_INSTRUCTIONS FOR THE TASK_
Copy every record below exactly as written, but leave out the pictures.

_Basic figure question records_
:::
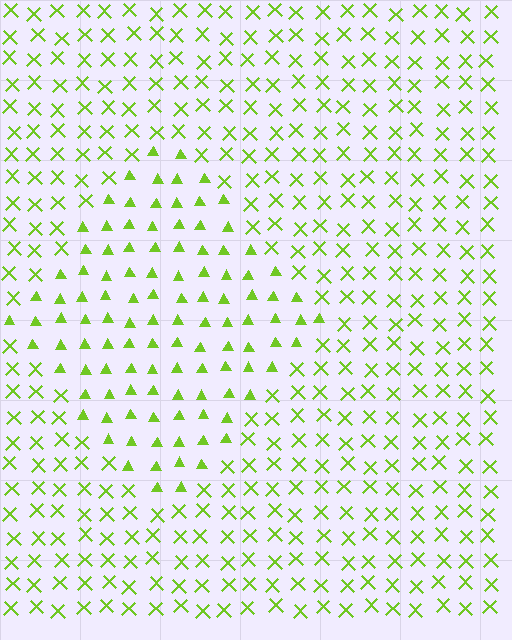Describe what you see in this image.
The image is filled with small lime elements arranged in a uniform grid. A diamond-shaped region contains triangles, while the surrounding area contains X marks. The boundary is defined purely by the change in element shape.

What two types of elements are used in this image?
The image uses triangles inside the diamond region and X marks outside it.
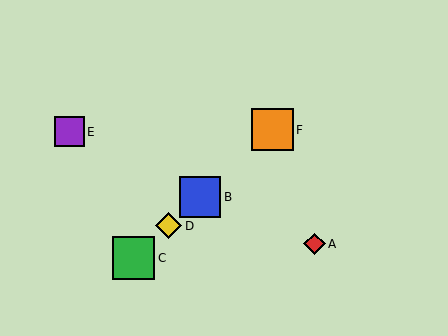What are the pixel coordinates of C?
Object C is at (134, 258).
:::
_ANSWER TO THIS PROBLEM_
Describe what you see in this image.
The image is filled with small lime elements arranged in a uniform grid. A diamond-shaped region contains triangles, while the surrounding area contains X marks. The boundary is defined purely by the change in element shape.

What two types of elements are used in this image?
The image uses triangles inside the diamond region and X marks outside it.
What are the pixel coordinates of C?
Object C is at (134, 258).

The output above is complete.